Retype exactly what appears below from the line containing "What is the range of the thermometer scale?" down to the line containing "List all objects from largest to smallest.", keeping both end lines. Do not include pictures.

# Entries supplied
******************************
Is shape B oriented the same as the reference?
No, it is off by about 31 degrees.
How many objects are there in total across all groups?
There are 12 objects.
******************************
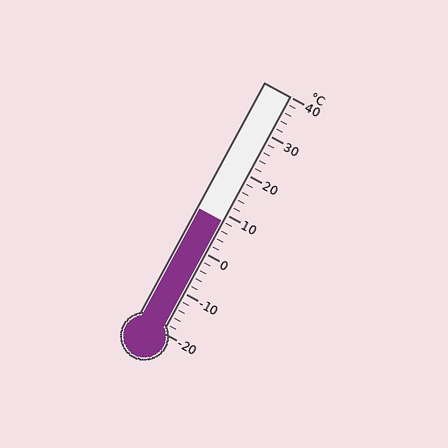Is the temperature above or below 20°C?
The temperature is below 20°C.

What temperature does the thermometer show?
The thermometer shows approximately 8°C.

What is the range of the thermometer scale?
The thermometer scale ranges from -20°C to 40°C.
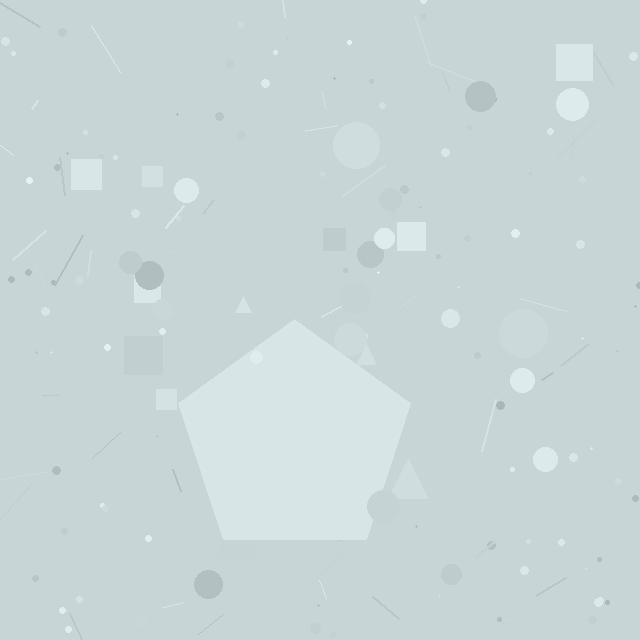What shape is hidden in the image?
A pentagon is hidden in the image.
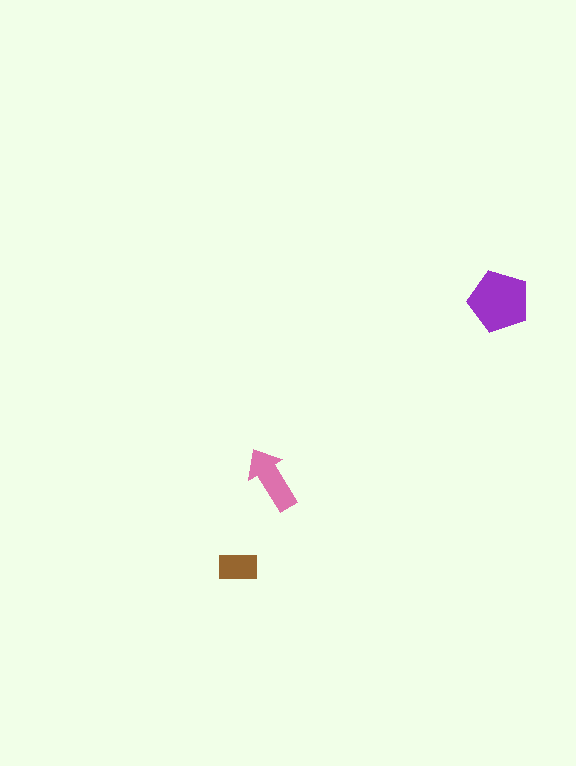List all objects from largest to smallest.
******************************
# Correct answer
What is the range of the thermometer scale?
The thermometer scale ranges from -20°C to 40°C.
What shape is hidden in the image?
A pentagon is hidden in the image.
List all objects from largest to smallest.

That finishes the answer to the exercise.